Images excluded, repeat each entry below exactly.

(Records from a dataset)
━━━━━━━━━━━━━━━━━━━━━━━━━━━━━━
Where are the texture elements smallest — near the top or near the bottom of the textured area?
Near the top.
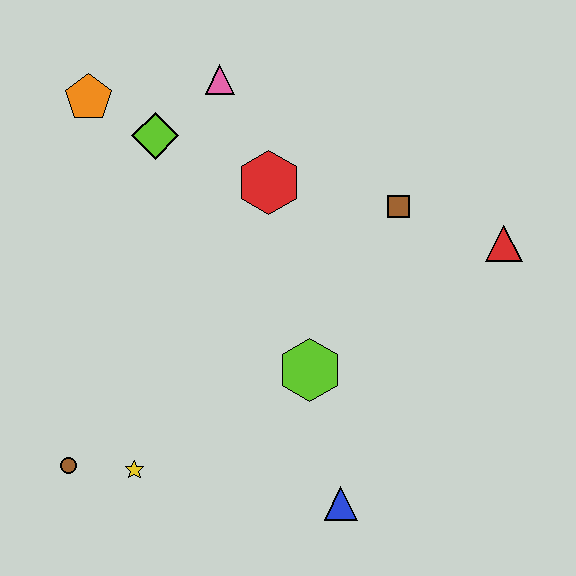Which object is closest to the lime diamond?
The orange pentagon is closest to the lime diamond.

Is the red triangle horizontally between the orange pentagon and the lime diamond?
No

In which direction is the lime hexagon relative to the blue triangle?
The lime hexagon is above the blue triangle.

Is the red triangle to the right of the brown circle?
Yes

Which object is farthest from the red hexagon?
The brown circle is farthest from the red hexagon.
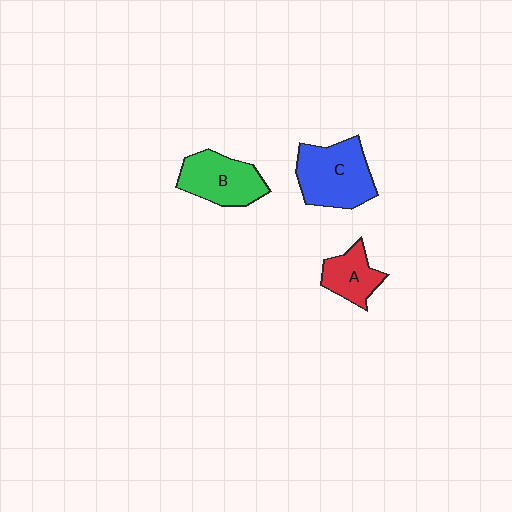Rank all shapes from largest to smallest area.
From largest to smallest: C (blue), B (green), A (red).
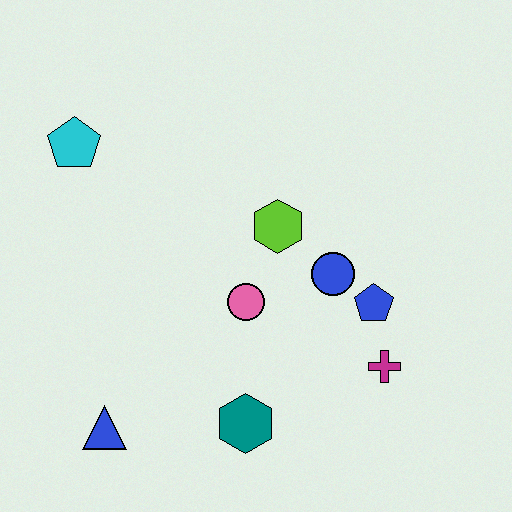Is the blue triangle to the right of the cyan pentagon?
Yes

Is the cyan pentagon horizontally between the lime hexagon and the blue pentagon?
No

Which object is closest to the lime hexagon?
The blue circle is closest to the lime hexagon.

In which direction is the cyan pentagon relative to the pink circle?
The cyan pentagon is to the left of the pink circle.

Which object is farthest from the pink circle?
The cyan pentagon is farthest from the pink circle.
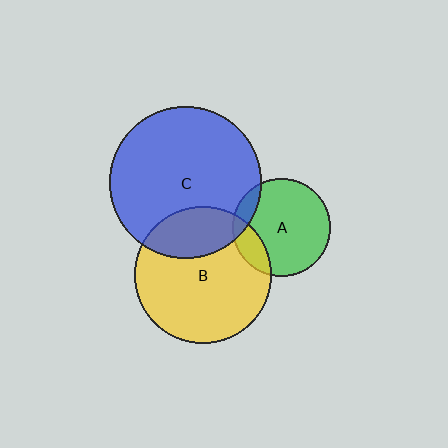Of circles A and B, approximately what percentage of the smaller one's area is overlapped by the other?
Approximately 15%.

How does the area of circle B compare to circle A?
Approximately 2.0 times.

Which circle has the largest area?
Circle C (blue).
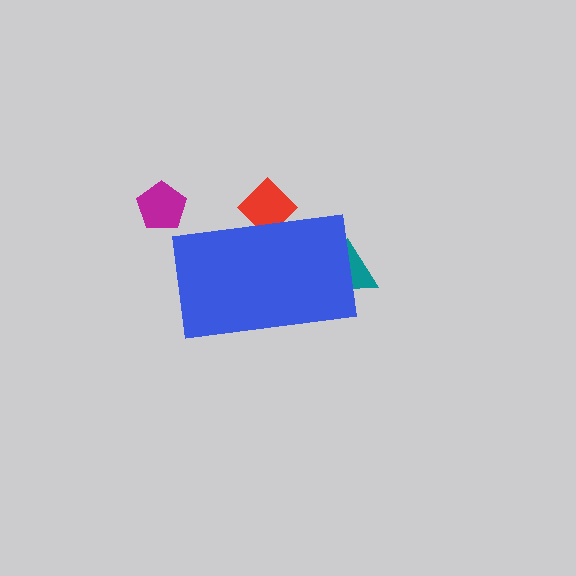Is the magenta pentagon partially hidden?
No, the magenta pentagon is fully visible.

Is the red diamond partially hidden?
Yes, the red diamond is partially hidden behind the blue rectangle.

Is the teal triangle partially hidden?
Yes, the teal triangle is partially hidden behind the blue rectangle.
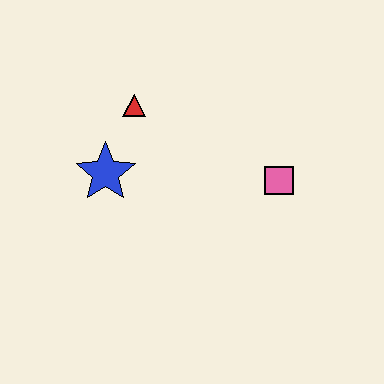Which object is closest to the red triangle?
The blue star is closest to the red triangle.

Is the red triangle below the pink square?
No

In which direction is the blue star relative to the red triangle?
The blue star is below the red triangle.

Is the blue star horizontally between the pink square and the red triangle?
No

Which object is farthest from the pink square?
The blue star is farthest from the pink square.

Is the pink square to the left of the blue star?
No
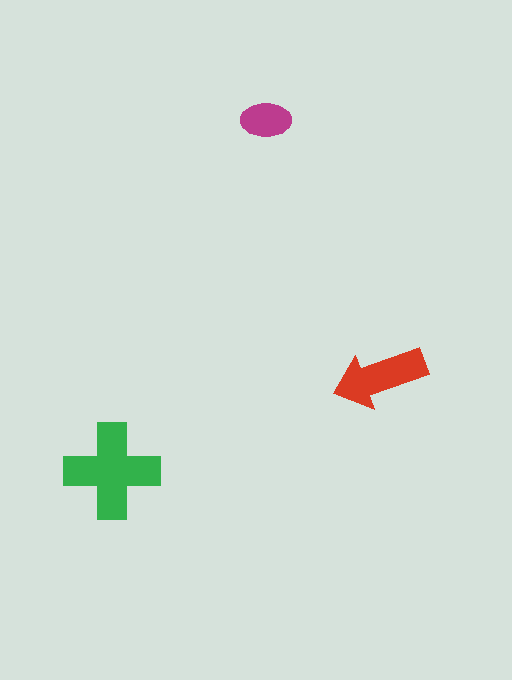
━━━━━━━━━━━━━━━━━━━━━━━━━━━━━━
Solution to this exercise:
Where are the texture elements smallest — near the top or near the bottom of the textured area?
Near the top.
Which object is closest to the lime diamond?
The orange pentagon is closest to the lime diamond.

Is the red triangle horizontally between the orange pentagon and the lime diamond?
No

In which direction is the lime hexagon relative to the blue triangle?
The lime hexagon is above the blue triangle.

Is the red triangle to the right of the brown circle?
Yes

Which object is farthest from the red hexagon?
The brown circle is farthest from the red hexagon.
Rank all shapes from largest to smallest area.
From largest to smallest: C (blue), B (green), A (red).
Is the blue triangle to the right of the cyan pentagon?
Yes

Is the cyan pentagon horizontally between the lime hexagon and the blue pentagon?
No

Which object is closest to the lime hexagon?
The blue circle is closest to the lime hexagon.

In which direction is the cyan pentagon relative to the pink circle?
The cyan pentagon is to the left of the pink circle.

Which object is farthest from the pink circle?
The cyan pentagon is farthest from the pink circle.
Of circles A and B, approximately what percentage of the smaller one's area is overlapped by the other?
Approximately 15%.

How does the area of circle B compare to circle A?
Approximately 2.0 times.

Which circle has the largest area?
Circle C (blue).
Is the magenta pentagon partially hidden?
No, the magenta pentagon is fully visible.

Is the red diamond partially hidden?
Yes, the red diamond is partially hidden behind the blue rectangle.

Is the teal triangle partially hidden?
Yes, the teal triangle is partially hidden behind the blue rectangle.
Which object is closest to the red triangle?
The blue star is closest to the red triangle.

Is the red triangle below the pink square?
No

In which direction is the blue star relative to the red triangle?
The blue star is below the red triangle.

Is the blue star horizontally between the pink square and the red triangle?
No

Which object is farthest from the pink square?
The blue star is farthest from the pink square.

Is the pink square to the left of the blue star?
No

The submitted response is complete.